§ **Aim**
Without including any images, repeat the data exactly.
--- begin Data provided ---
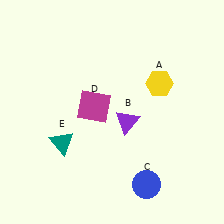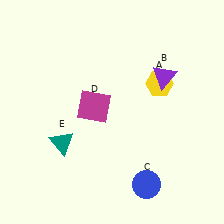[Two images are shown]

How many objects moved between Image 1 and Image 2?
1 object moved between the two images.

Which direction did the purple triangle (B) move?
The purple triangle (B) moved up and to the right.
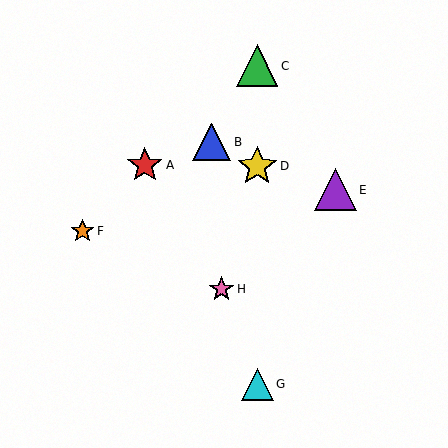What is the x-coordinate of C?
Object C is at x≈257.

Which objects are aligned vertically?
Objects C, D, G are aligned vertically.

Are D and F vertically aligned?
No, D is at x≈257 and F is at x≈83.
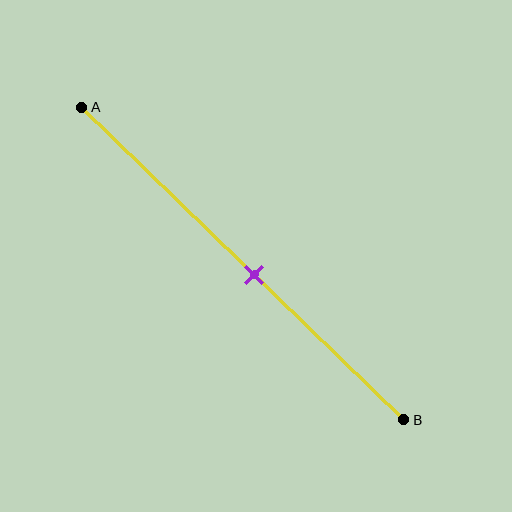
--- end Data provided ---
§ **Problem solution**
[Two images are shown]

How many objects moved between Image 1 and Image 2?
1 object moved between the two images.

Which direction did the purple triangle (B) move?
The purple triangle (B) moved up and to the right.
What is the x-coordinate of C?
Object C is at x≈257.

Which objects are aligned vertically?
Objects C, D, G are aligned vertically.

Are D and F vertically aligned?
No, D is at x≈257 and F is at x≈83.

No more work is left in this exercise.